**Directions**
What's needed is an exact copy of the lines from the one that contains "Is the teal square closer" to the end of the data below, leaving the pictures out.

**Entries provided**
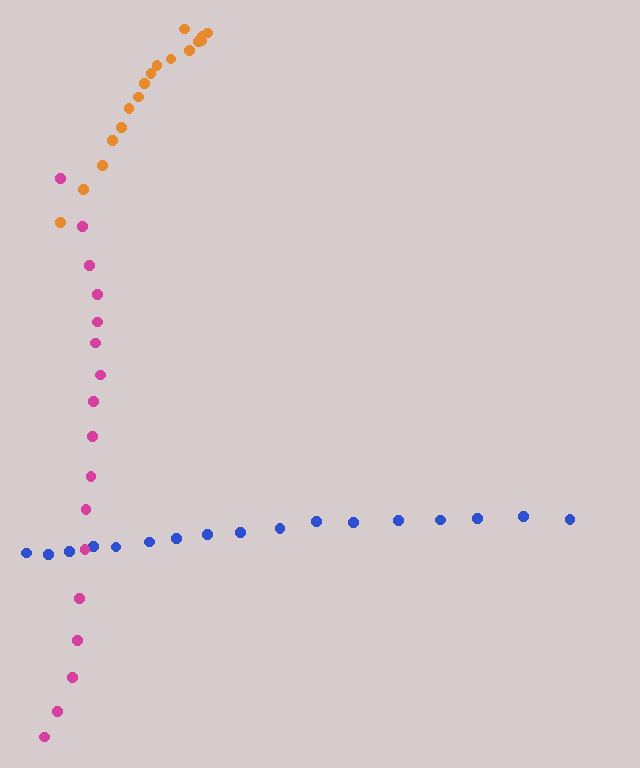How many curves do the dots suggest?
There are 3 distinct paths.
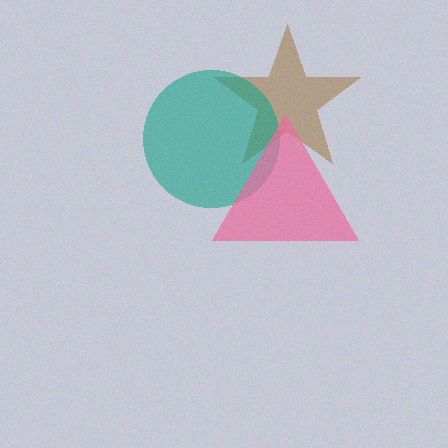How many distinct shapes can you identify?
There are 3 distinct shapes: a brown star, a teal circle, a pink triangle.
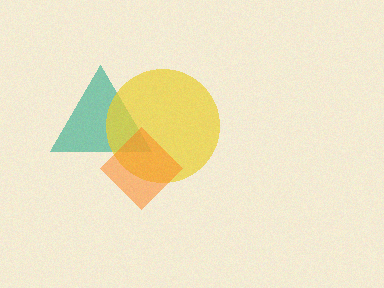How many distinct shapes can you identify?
There are 3 distinct shapes: a teal triangle, a yellow circle, an orange diamond.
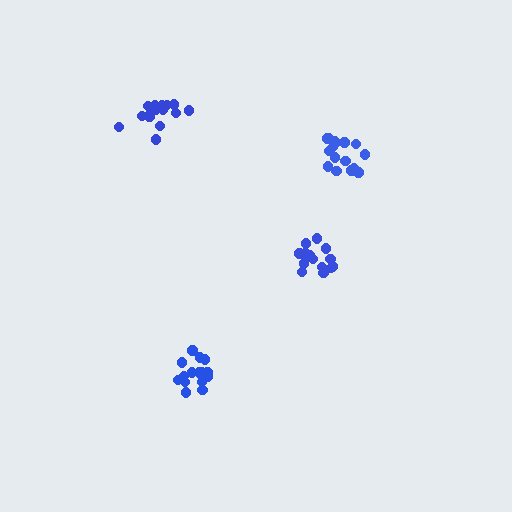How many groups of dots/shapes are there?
There are 4 groups.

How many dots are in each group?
Group 1: 17 dots, Group 2: 18 dots, Group 3: 15 dots, Group 4: 17 dots (67 total).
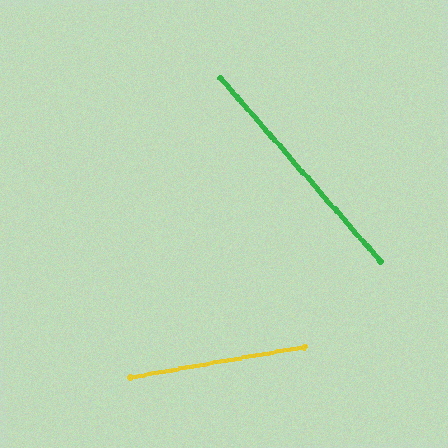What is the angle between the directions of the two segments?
Approximately 59 degrees.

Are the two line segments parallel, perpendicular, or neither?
Neither parallel nor perpendicular — they differ by about 59°.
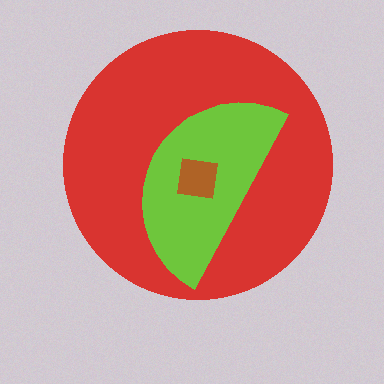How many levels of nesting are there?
3.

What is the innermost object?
The brown square.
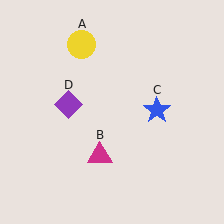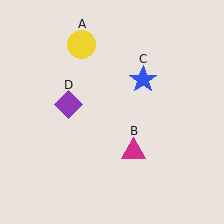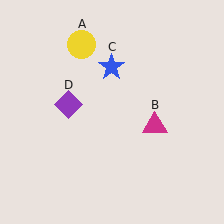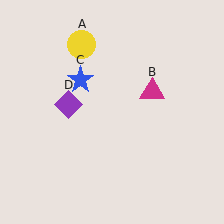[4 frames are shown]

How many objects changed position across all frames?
2 objects changed position: magenta triangle (object B), blue star (object C).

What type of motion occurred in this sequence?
The magenta triangle (object B), blue star (object C) rotated counterclockwise around the center of the scene.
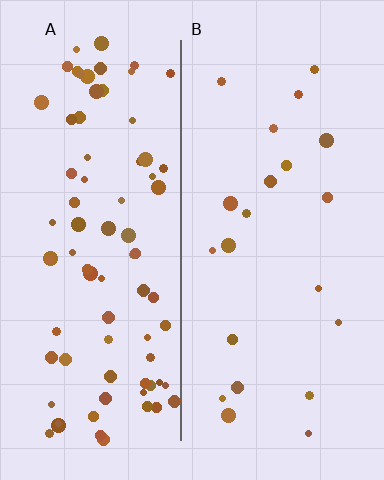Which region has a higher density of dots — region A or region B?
A (the left).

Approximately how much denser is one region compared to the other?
Approximately 3.8× — region A over region B.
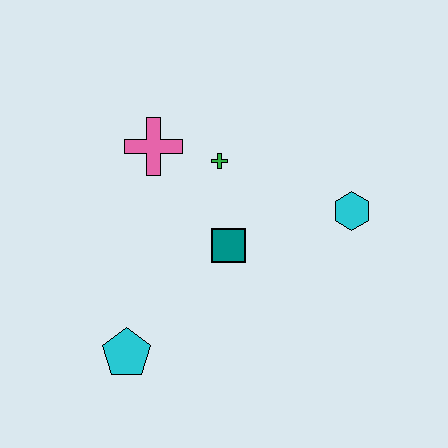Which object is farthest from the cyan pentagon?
The cyan hexagon is farthest from the cyan pentagon.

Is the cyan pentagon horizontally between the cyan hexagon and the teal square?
No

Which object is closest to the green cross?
The pink cross is closest to the green cross.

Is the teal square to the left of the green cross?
No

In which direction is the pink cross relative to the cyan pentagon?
The pink cross is above the cyan pentagon.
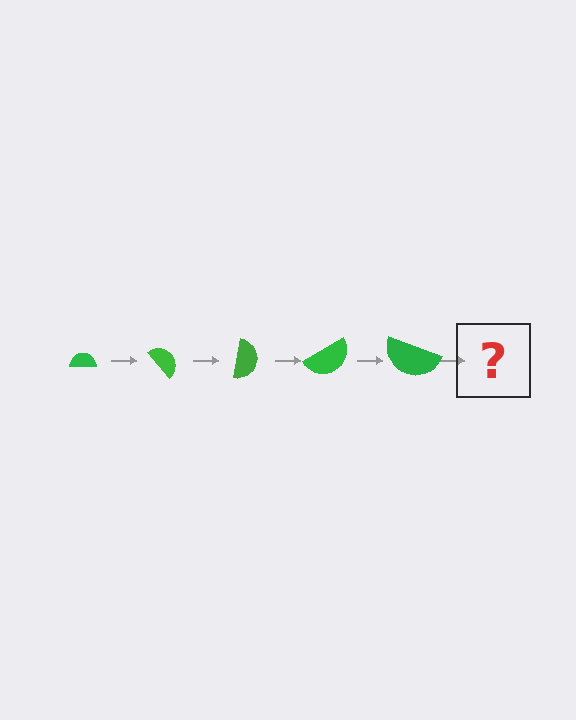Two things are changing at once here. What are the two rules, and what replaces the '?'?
The two rules are that the semicircle grows larger each step and it rotates 50 degrees clockwise each step. The '?' should be a semicircle, larger than the previous one and rotated 250 degrees clockwise from the start.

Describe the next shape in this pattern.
It should be a semicircle, larger than the previous one and rotated 250 degrees clockwise from the start.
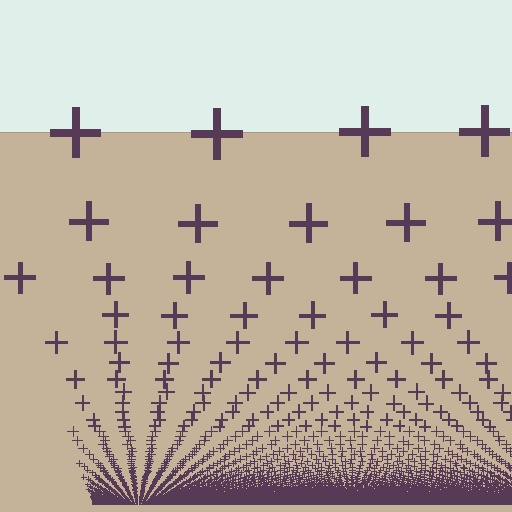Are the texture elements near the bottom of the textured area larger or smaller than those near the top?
Smaller. The gradient is inverted — elements near the bottom are smaller and denser.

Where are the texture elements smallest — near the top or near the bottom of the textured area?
Near the bottom.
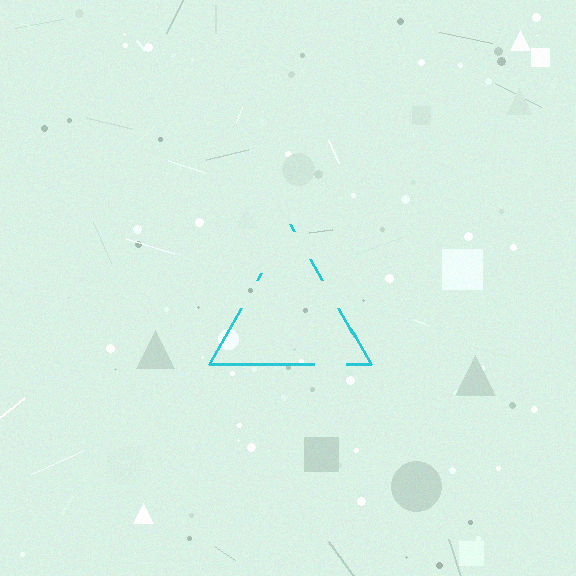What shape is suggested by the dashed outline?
The dashed outline suggests a triangle.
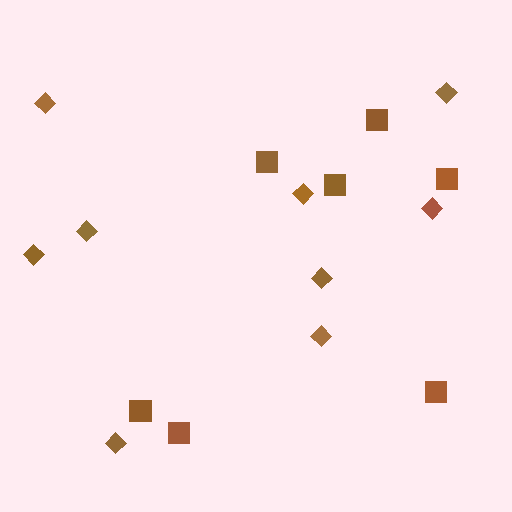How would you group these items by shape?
There are 2 groups: one group of diamonds (9) and one group of squares (7).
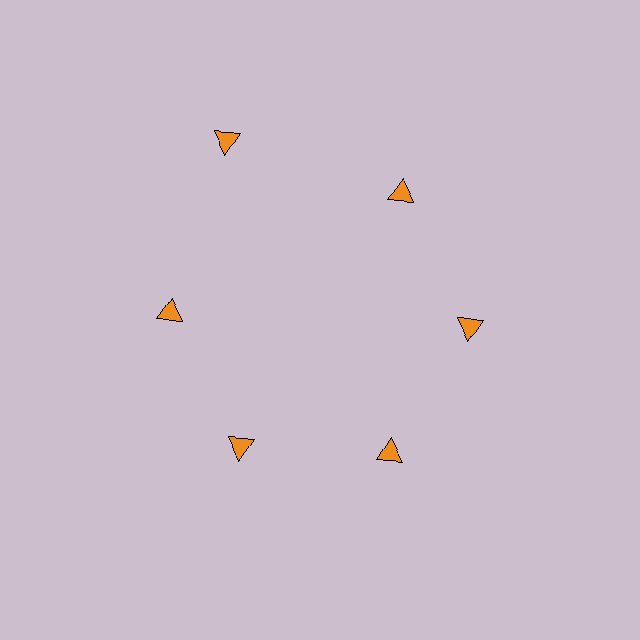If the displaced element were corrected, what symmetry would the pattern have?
It would have 6-fold rotational symmetry — the pattern would map onto itself every 60 degrees.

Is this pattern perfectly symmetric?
No. The 6 orange triangles are arranged in a ring, but one element near the 11 o'clock position is pushed outward from the center, breaking the 6-fold rotational symmetry.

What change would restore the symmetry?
The symmetry would be restored by moving it inward, back onto the ring so that all 6 triangles sit at equal angles and equal distance from the center.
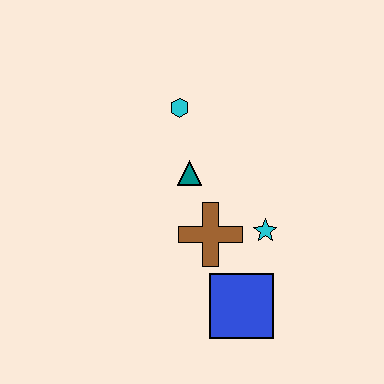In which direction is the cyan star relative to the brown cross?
The cyan star is to the right of the brown cross.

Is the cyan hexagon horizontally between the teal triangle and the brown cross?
No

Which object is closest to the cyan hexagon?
The teal triangle is closest to the cyan hexagon.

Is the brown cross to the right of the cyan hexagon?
Yes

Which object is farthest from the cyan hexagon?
The blue square is farthest from the cyan hexagon.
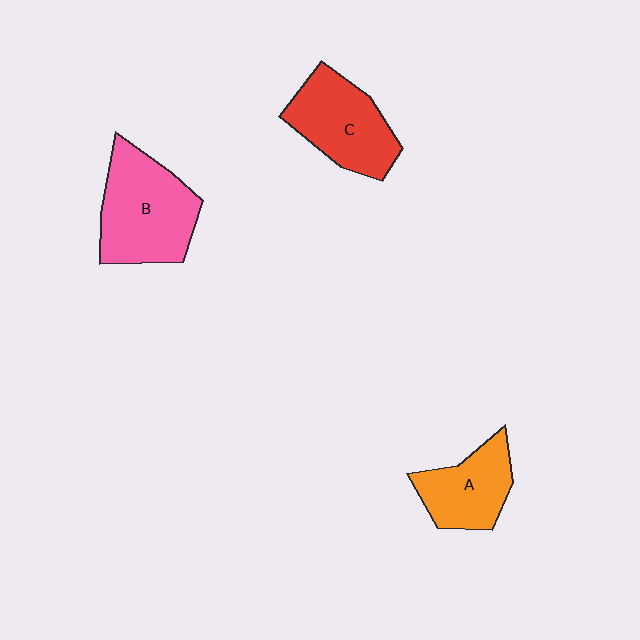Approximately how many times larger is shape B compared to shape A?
Approximately 1.5 times.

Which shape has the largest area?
Shape B (pink).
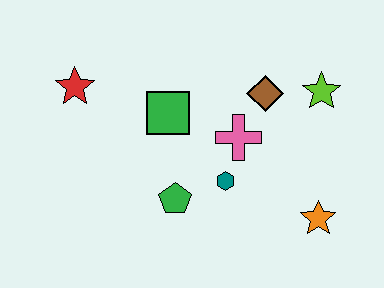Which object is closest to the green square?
The pink cross is closest to the green square.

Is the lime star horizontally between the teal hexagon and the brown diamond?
No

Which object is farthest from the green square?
The orange star is farthest from the green square.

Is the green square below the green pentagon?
No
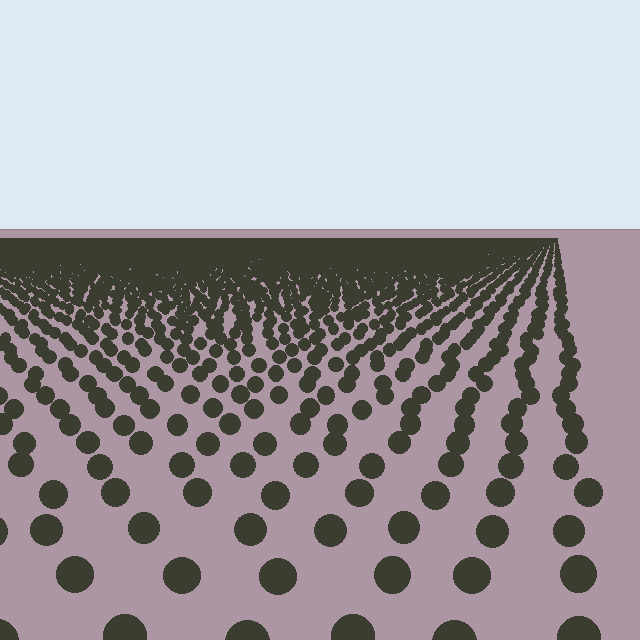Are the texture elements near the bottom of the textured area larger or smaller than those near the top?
Larger. Near the bottom, elements are closer to the viewer and appear at a bigger on-screen size.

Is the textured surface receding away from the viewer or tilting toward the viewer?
The surface is receding away from the viewer. Texture elements get smaller and denser toward the top.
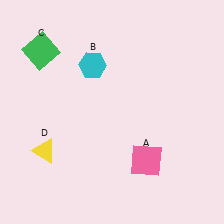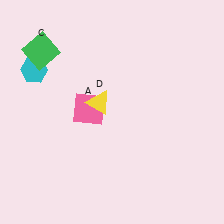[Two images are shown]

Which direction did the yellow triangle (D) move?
The yellow triangle (D) moved up and to the right.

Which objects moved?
The objects that moved are: the pink square (A), the cyan hexagon (B), the yellow triangle (D).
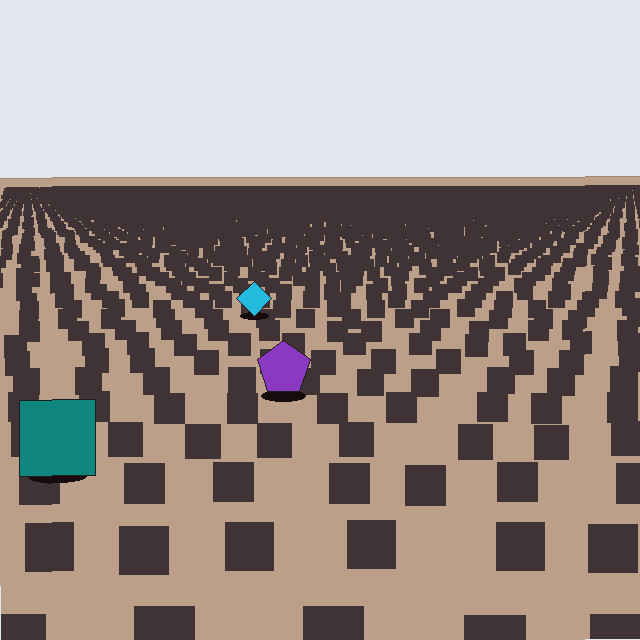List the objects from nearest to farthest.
From nearest to farthest: the teal square, the purple pentagon, the cyan diamond.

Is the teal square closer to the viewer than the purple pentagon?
Yes. The teal square is closer — you can tell from the texture gradient: the ground texture is coarser near it.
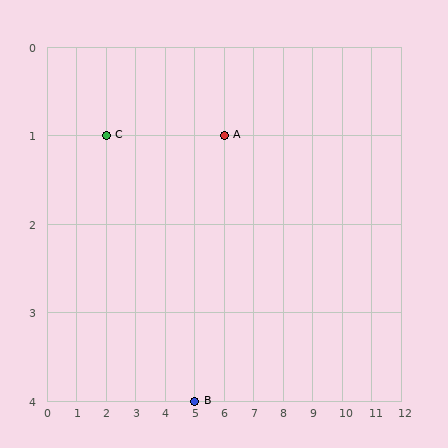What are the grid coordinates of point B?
Point B is at grid coordinates (5, 4).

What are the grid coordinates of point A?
Point A is at grid coordinates (6, 1).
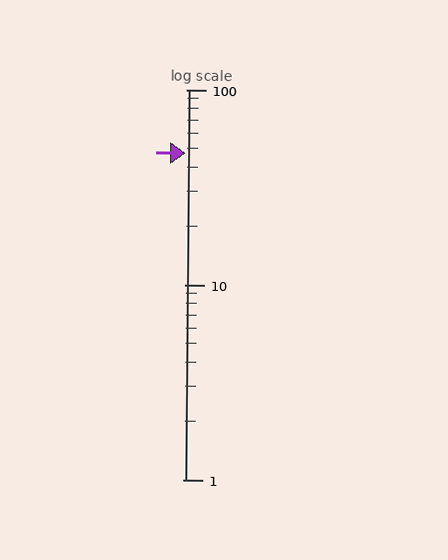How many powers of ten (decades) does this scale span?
The scale spans 2 decades, from 1 to 100.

**Result for this task**
Is the teal square closer to the viewer than the purple pentagon?
Yes. The teal square is closer — you can tell from the texture gradient: the ground texture is coarser near it.
What are the grid coordinates of point B?
Point B is at grid coordinates (5, 4).

What are the grid coordinates of point A?
Point A is at grid coordinates (6, 1).
How many powers of ten (decades) does this scale span?
The scale spans 2 decades, from 1 to 100.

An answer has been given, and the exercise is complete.